• [Given request] Make an exact copy of all the entries, but do not reproduce the pictures.

[Synthetic geometry question rows]
▬▬▬▬▬▬

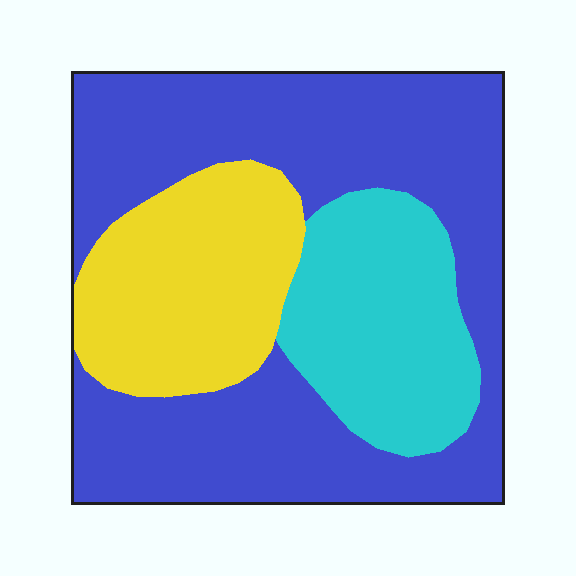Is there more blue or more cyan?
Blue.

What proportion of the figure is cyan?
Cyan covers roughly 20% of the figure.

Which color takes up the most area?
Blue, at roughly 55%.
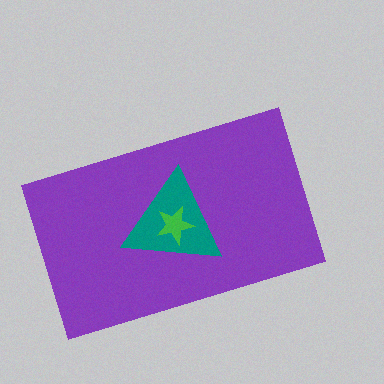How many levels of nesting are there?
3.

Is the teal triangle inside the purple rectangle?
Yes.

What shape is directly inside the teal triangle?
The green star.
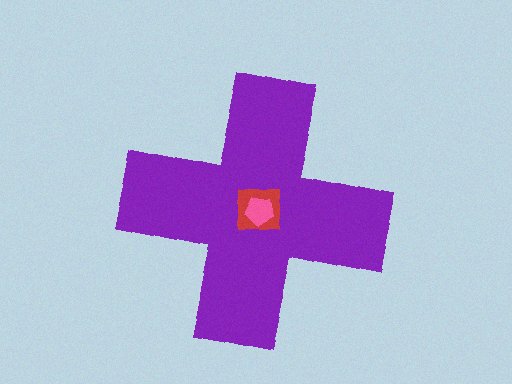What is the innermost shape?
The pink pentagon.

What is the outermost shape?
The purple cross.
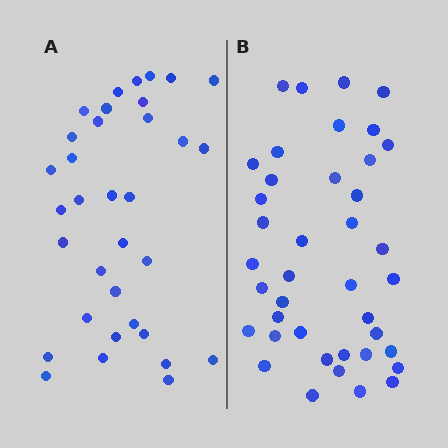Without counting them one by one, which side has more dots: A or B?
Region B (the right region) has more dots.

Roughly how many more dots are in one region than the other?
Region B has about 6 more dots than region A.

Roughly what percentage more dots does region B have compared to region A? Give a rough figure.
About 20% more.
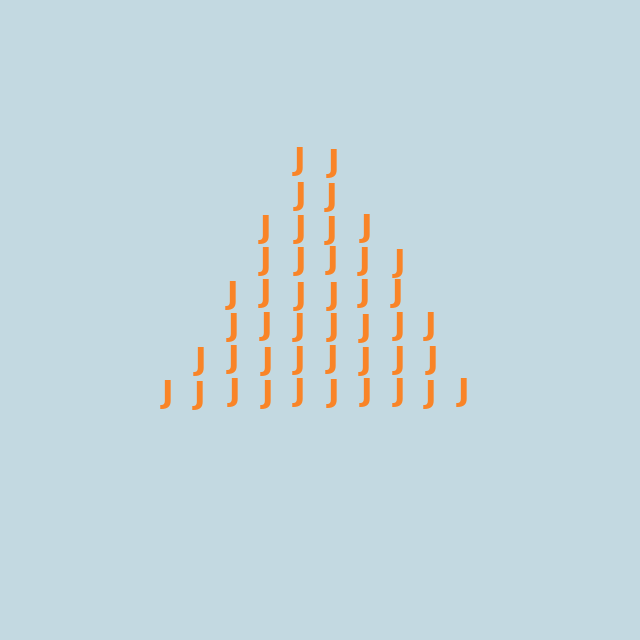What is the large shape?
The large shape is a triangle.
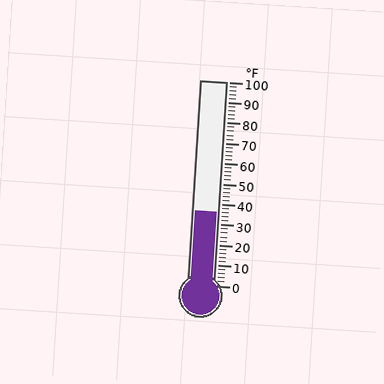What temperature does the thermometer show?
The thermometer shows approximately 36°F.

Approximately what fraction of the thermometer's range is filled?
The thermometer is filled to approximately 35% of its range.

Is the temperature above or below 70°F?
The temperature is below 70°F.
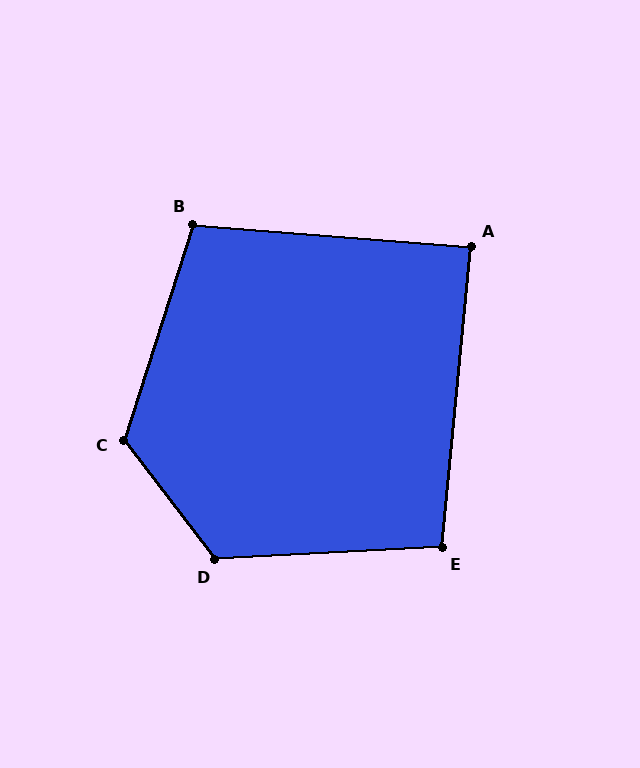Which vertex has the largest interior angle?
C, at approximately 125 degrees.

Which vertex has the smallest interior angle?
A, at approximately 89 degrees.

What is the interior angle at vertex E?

▬▬▬▬▬▬

• [Result]
Is there more blue or more cyan?
Blue.

What proportion of the figure is cyan?
Cyan covers roughly 20% of the figure.

Which color takes up the most area?
Blue, at roughly 55%.
How many levels of nesting are there?
3.

Is the teal triangle inside the purple rectangle?
Yes.

What shape is directly inside the teal triangle?
The green star.
What is the innermost shape?
The pink pentagon.

What is the outermost shape?
The purple cross.
Without counting them one by one, which side has more dots: A or B?
Region B (the right region) has more dots.

Roughly how many more dots are in one region than the other?
Region B has about 6 more dots than region A.

Roughly what percentage more dots does region B have compared to region A? Give a rough figure.
About 20% more.
What is the large shape?
The large shape is a triangle.
What temperature does the thermometer show?
The thermometer shows approximately 36°F.

Approximately what fraction of the thermometer's range is filled?
The thermometer is filled to approximately 35% of its range.

Is the temperature above or below 70°F?
The temperature is below 70°F.
Which vertex has the largest interior angle?
C, at approximately 125 degrees.

Which vertex has the smallest interior angle?
A, at approximately 89 degrees.

What is the interior angle at vertex E?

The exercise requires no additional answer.